> _SHORT TASK_:
Exactly the lines from the line containing "How many dots are in each group?" through the final line of the entries below must be returned, and only those, without pictures.

> _Saved entries_:
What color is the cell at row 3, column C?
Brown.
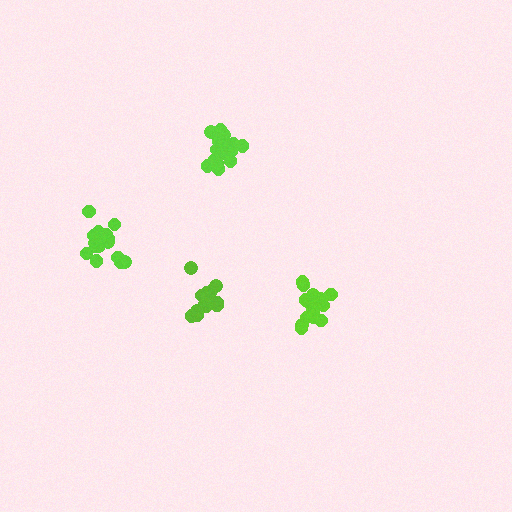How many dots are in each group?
Group 1: 13 dots, Group 2: 17 dots, Group 3: 18 dots, Group 4: 18 dots (66 total).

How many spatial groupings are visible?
There are 4 spatial groupings.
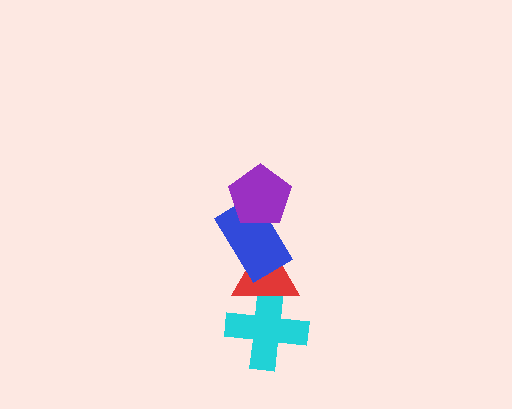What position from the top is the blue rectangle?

> _RIGHT ANSWER_:
How many dots are in each group?
Group 1: 13 dots, Group 2: 17 dots, Group 3: 18 dots, Group 4: 18 dots (66 total).

How many spatial groupings are visible?
There are 4 spatial groupings.
What position from the top is the blue rectangle?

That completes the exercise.